The request >>
Output word for word the lines from the one with "How far apart" to the final line of the data, both ends included, but skip the pictures.

Source material >>
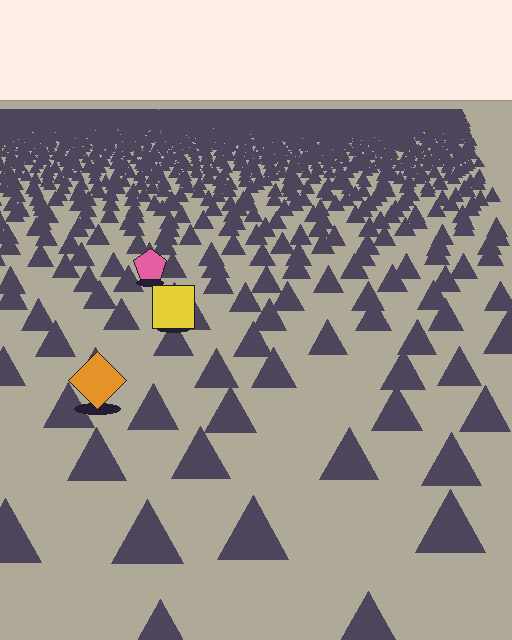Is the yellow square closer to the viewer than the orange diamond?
No. The orange diamond is closer — you can tell from the texture gradient: the ground texture is coarser near it.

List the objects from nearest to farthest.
From nearest to farthest: the orange diamond, the yellow square, the pink pentagon.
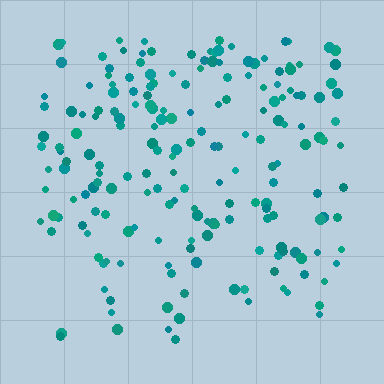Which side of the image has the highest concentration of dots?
The top.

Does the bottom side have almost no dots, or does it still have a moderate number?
Still a moderate number, just noticeably fewer than the top.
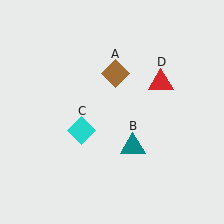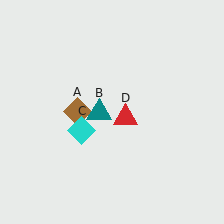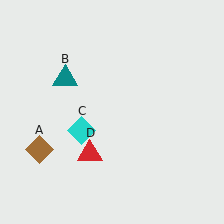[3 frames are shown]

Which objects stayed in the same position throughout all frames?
Cyan diamond (object C) remained stationary.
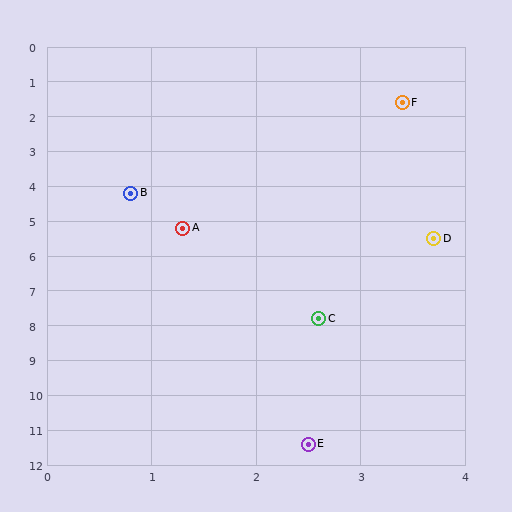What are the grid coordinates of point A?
Point A is at approximately (1.3, 5.2).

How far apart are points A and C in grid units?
Points A and C are about 2.9 grid units apart.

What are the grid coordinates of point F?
Point F is at approximately (3.4, 1.6).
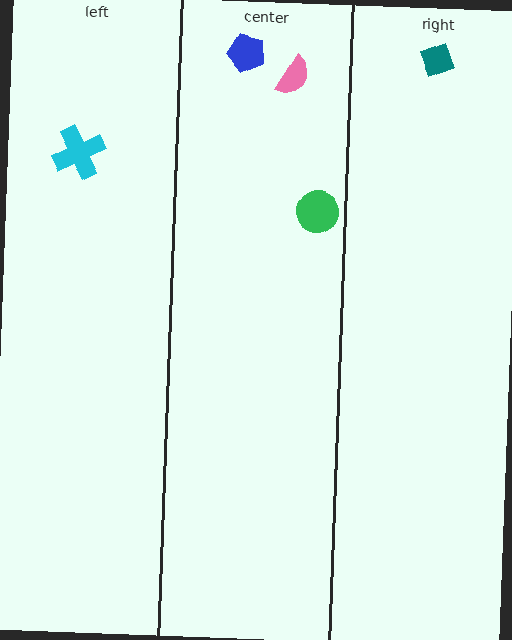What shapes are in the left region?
The cyan cross.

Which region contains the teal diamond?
The right region.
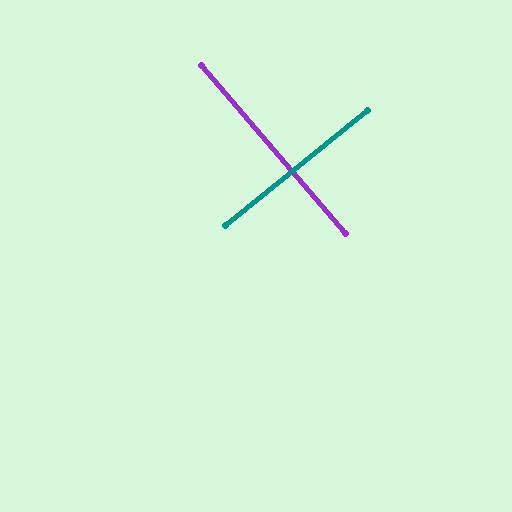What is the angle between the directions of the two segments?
Approximately 88 degrees.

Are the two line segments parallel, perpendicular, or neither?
Perpendicular — they meet at approximately 88°.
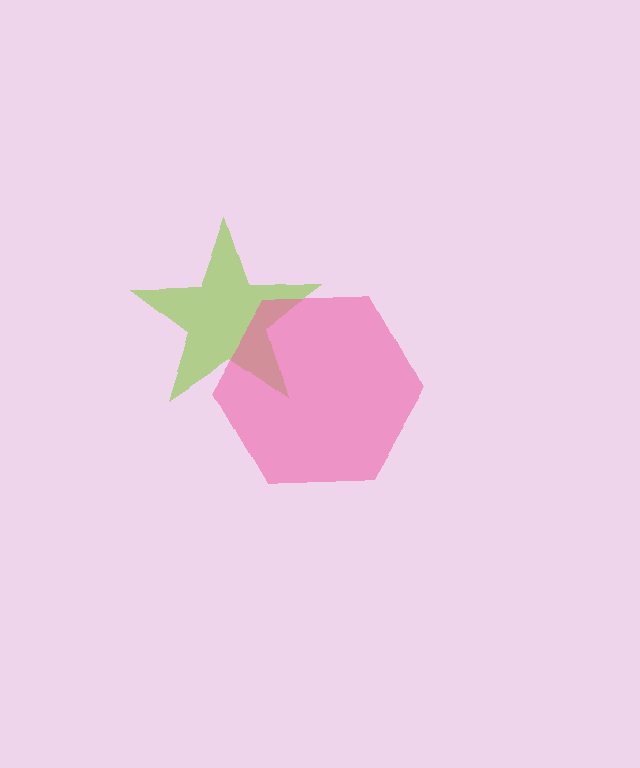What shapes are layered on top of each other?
The layered shapes are: a lime star, a pink hexagon.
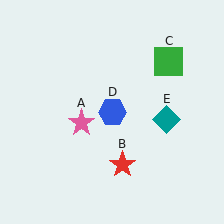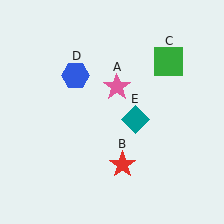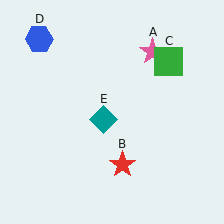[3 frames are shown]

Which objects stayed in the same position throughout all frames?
Red star (object B) and green square (object C) remained stationary.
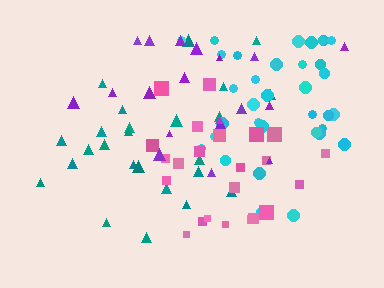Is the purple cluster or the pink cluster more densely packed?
Pink.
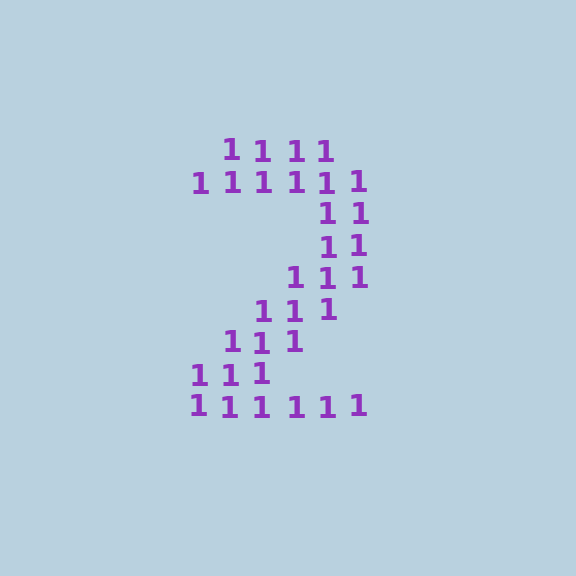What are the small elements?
The small elements are digit 1's.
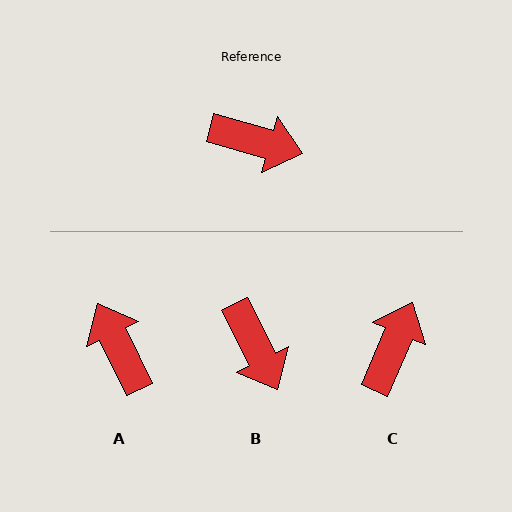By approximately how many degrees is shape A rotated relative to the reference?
Approximately 132 degrees counter-clockwise.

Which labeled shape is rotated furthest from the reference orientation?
A, about 132 degrees away.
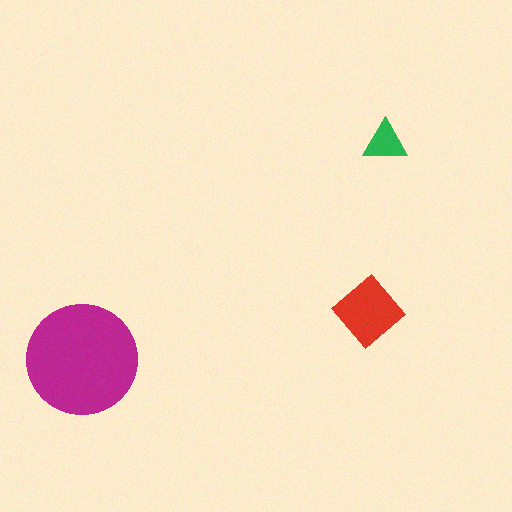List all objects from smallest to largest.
The green triangle, the red diamond, the magenta circle.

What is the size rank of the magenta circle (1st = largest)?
1st.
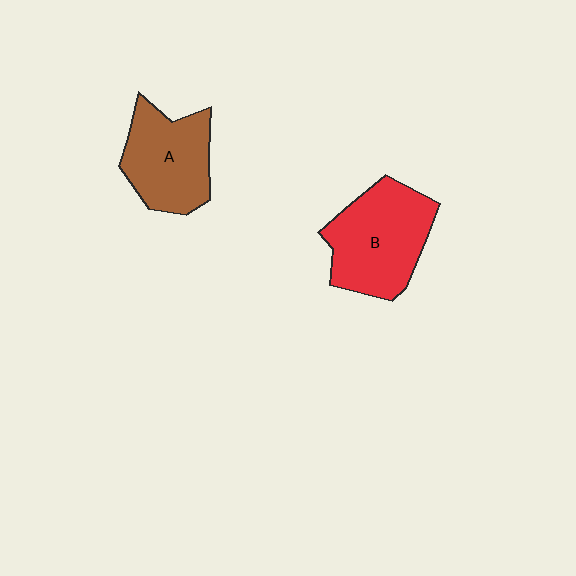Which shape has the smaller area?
Shape A (brown).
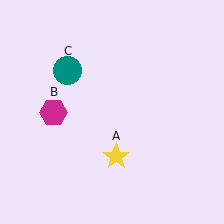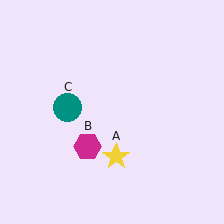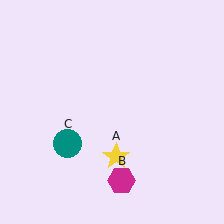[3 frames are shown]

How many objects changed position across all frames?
2 objects changed position: magenta hexagon (object B), teal circle (object C).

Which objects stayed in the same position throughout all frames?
Yellow star (object A) remained stationary.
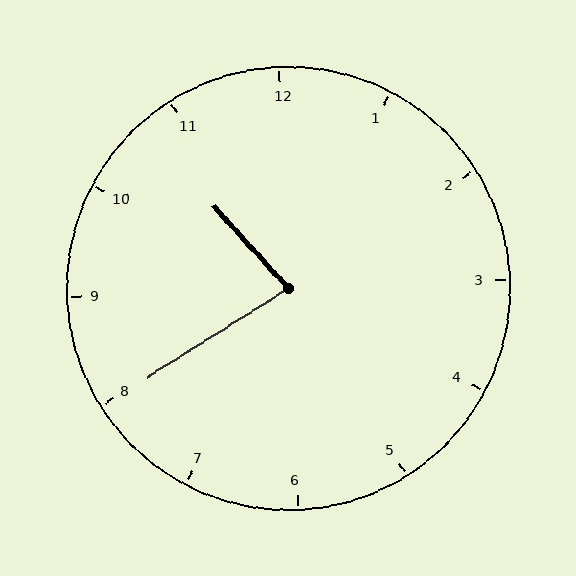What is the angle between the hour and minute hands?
Approximately 80 degrees.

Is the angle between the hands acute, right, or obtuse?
It is acute.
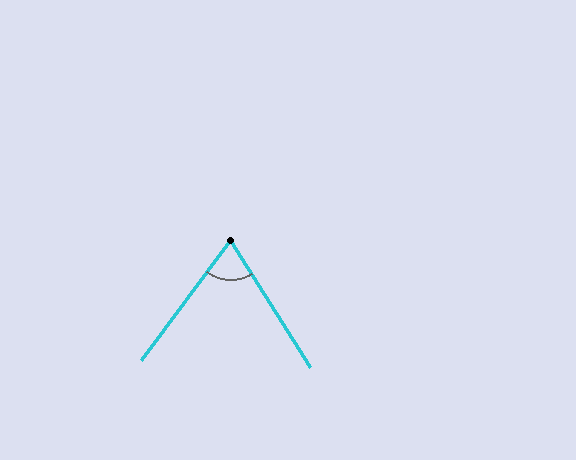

Exercise result >>
How far apart are points A and C in grid units?
Points A and C are about 2.9 grid units apart.

What are the grid coordinates of point F?
Point F is at approximately (3.4, 1.6).
What shapes are in the left region?
The cyan cross.

Which region contains the teal diamond?
The right region.
What is the angle between the directions of the two segments?
Approximately 88 degrees.

Are the two line segments parallel, perpendicular, or neither?
Perpendicular — they meet at approximately 88°.
What shapes are layered on top of each other?
The layered shapes are: a lime star, a pink hexagon.
[3 frames are shown]

Which objects stayed in the same position throughout all frames?
Red star (object B) and green square (object C) remained stationary.
Is the purple cluster or the pink cluster more densely packed?
Pink.
What are the small elements?
The small elements are digit 1's.
By approximately how many degrees is shape A rotated relative to the reference?
Approximately 132 degrees counter-clockwise.

Which labeled shape is rotated furthest from the reference orientation?
A, about 132 degrees away.
List all objects from smallest to largest.
The green triangle, the red diamond, the magenta circle.

What is the size rank of the magenta circle (1st = largest)?
1st.
Which shape has the smaller area?
Shape A (brown).
[3 frames are shown]

How many objects changed position across all frames?
2 objects changed position: magenta hexagon (object B), teal circle (object C).

Which objects stayed in the same position throughout all frames?
Yellow star (object A) remained stationary.
What is the angle between the hour and minute hands?
Approximately 80 degrees.

Is the angle between the hands acute, right, or obtuse?
It is acute.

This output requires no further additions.